▶ **Task to carry out**:
Repeat each record below exactly, dropping the pictures.
>> Start Input
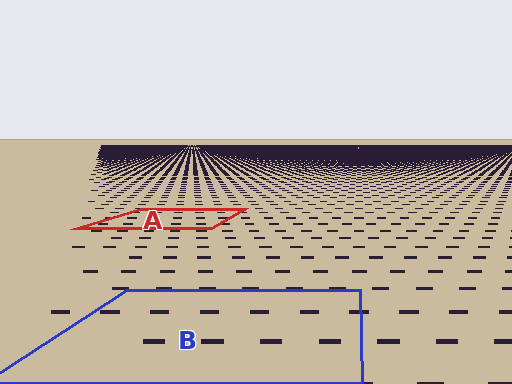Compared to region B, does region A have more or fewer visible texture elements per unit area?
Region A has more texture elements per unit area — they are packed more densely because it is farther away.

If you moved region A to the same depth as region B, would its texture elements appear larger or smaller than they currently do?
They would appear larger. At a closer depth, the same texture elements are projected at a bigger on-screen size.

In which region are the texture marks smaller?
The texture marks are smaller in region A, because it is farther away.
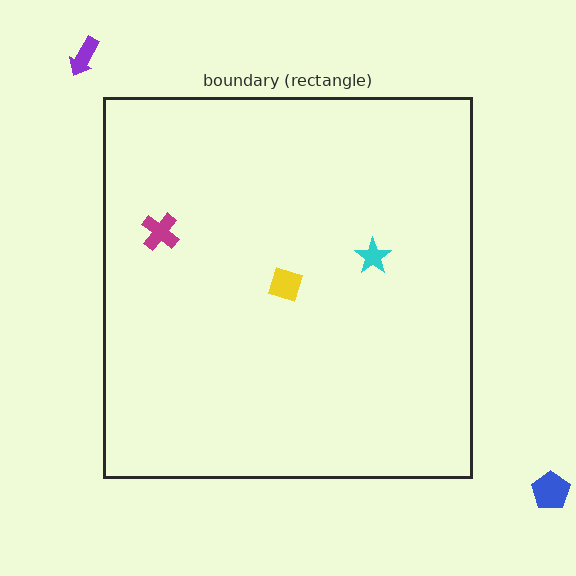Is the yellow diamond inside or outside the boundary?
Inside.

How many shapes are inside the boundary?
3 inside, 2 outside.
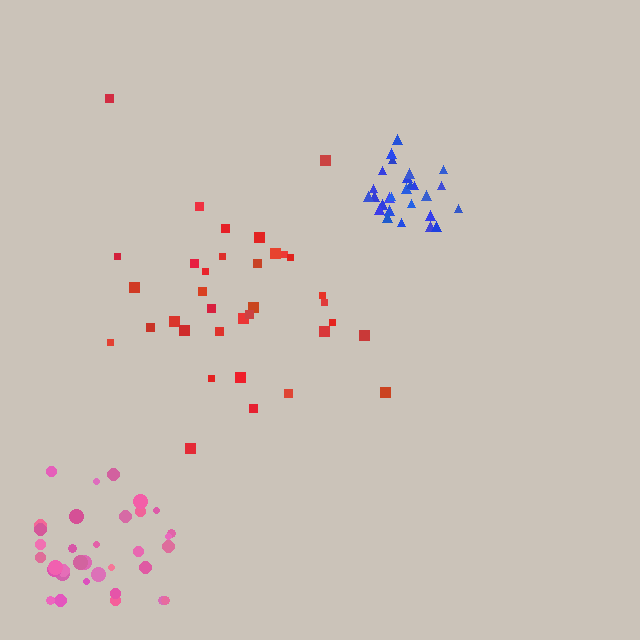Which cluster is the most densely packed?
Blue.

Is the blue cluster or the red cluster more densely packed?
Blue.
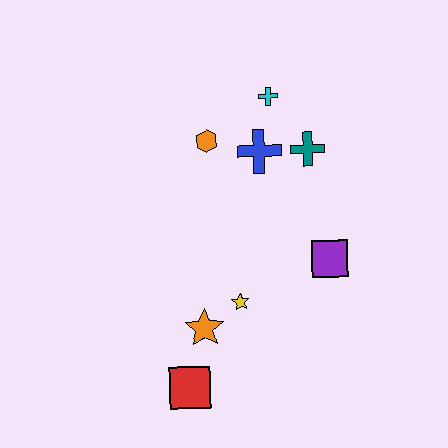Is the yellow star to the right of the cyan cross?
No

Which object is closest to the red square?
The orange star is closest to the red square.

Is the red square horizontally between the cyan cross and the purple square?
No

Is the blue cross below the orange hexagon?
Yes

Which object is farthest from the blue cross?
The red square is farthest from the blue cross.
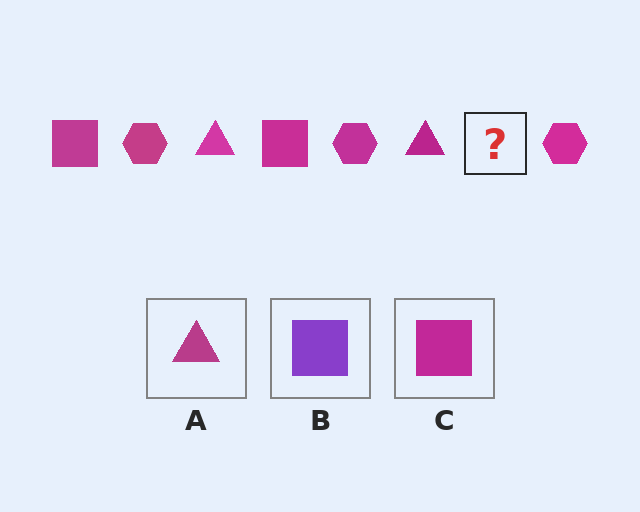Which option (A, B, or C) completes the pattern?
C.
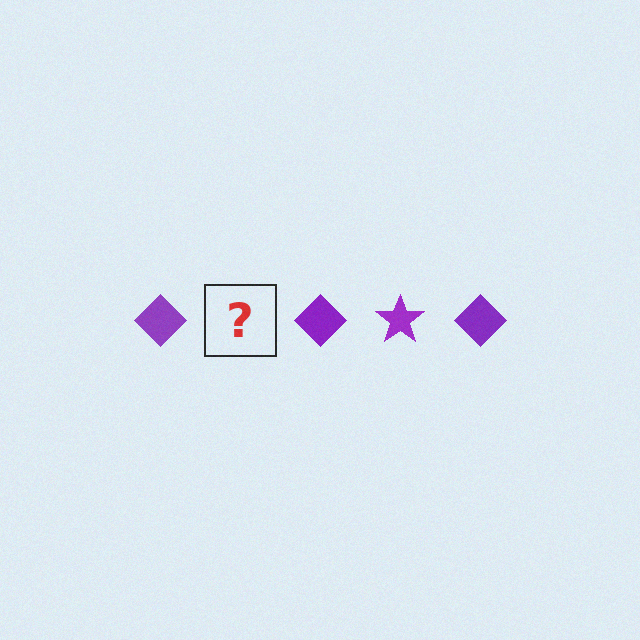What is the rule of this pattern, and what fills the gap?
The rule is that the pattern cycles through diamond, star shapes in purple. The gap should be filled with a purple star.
>> End Input
▶ **Exercise response**:
Compared to region B, does region A have more or fewer visible texture elements per unit area?
Region A has more texture elements per unit area — they are packed more densely because it is farther away.

If you moved region A to the same depth as region B, would its texture elements appear larger or smaller than they currently do?
They would appear larger. At a closer depth, the same texture elements are projected at a bigger on-screen size.

In which region are the texture marks smaller?
The texture marks are smaller in region A, because it is farther away.
Is the yellow diamond inside or outside the boundary?
Inside.

How many shapes are inside the boundary?
3 inside, 2 outside.
Which cluster is the most densely packed?
Blue.

Is the blue cluster or the red cluster more densely packed?
Blue.
Is the yellow star to the right of the cyan cross?
No

Which object is closest to the red square?
The orange star is closest to the red square.

Is the red square horizontally between the cyan cross and the purple square?
No

Is the blue cross below the orange hexagon?
Yes

Which object is farthest from the blue cross?
The red square is farthest from the blue cross.
Which option (A, B, or C) completes the pattern?
C.
What is the rule of this pattern, and what fills the gap?
The rule is that the pattern cycles through diamond, star shapes in purple. The gap should be filled with a purple star.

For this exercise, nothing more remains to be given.